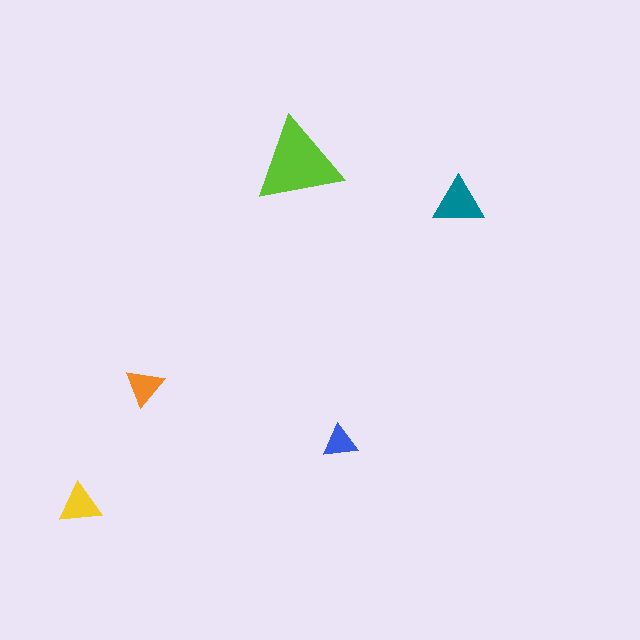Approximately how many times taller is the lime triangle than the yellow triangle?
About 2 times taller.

...

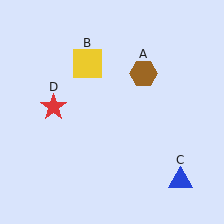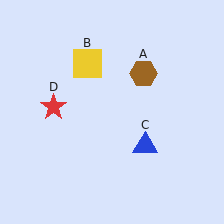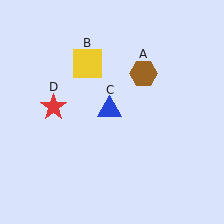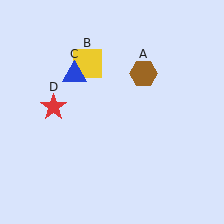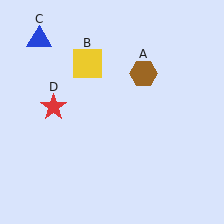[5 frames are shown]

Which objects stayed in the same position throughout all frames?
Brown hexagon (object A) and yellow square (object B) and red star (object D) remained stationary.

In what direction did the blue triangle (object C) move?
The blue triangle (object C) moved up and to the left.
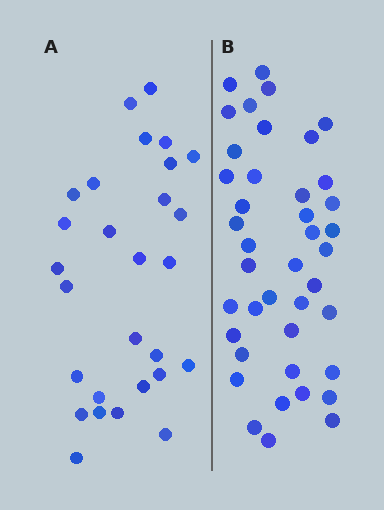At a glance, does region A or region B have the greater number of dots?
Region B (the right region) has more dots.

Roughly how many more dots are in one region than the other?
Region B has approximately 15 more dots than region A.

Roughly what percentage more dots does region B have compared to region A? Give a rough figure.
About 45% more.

==

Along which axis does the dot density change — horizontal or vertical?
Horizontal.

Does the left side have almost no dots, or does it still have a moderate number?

■ GOAL ■
Each line from the one containing "Along which axis" through the one containing "Does the left" must be retyped exactly, the first and last of these included.

■ TASK OUTPUT ■
Along which axis does the dot density change — horizontal or vertical?
Horizontal.

Does the left side have almost no dots, or does it still have a moderate number?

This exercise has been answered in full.